» What the task asks
Copy, exactly and only, the lines from the one with "What is the range of the thermometer scale?" up to and including the one with "Is the temperature above or below 80°F?", leaving pictures out.

» Listed records
* * * * * * * * *
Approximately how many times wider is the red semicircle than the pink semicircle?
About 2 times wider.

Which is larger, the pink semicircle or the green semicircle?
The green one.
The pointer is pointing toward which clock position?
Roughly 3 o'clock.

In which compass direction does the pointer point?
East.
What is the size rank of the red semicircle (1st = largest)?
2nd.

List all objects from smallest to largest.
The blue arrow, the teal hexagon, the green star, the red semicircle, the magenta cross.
* * * * * * * * *
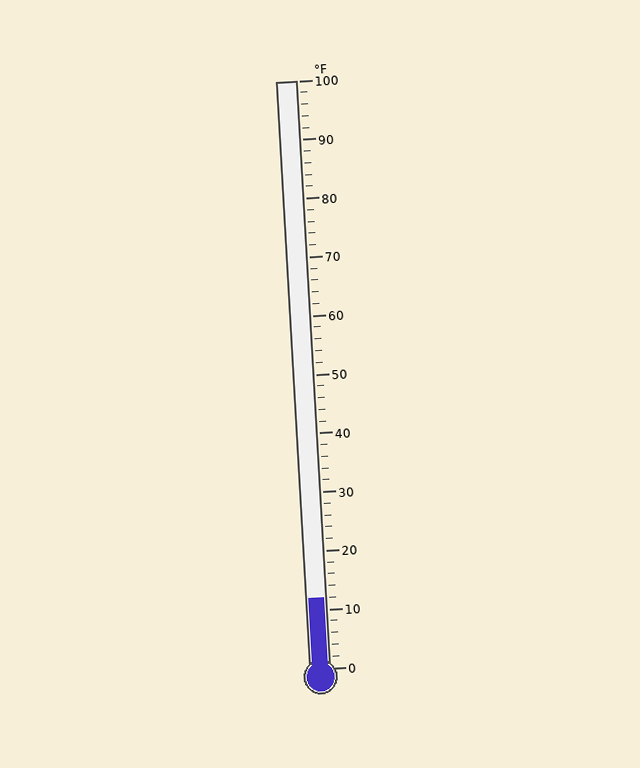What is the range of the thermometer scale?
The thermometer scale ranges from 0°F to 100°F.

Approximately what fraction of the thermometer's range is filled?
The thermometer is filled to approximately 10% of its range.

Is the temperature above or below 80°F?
* * * * * * * * *
» Result of this task
What is the range of the thermometer scale?
The thermometer scale ranges from 0°F to 100°F.

Approximately what fraction of the thermometer's range is filled?
The thermometer is filled to approximately 10% of its range.

Is the temperature above or below 80°F?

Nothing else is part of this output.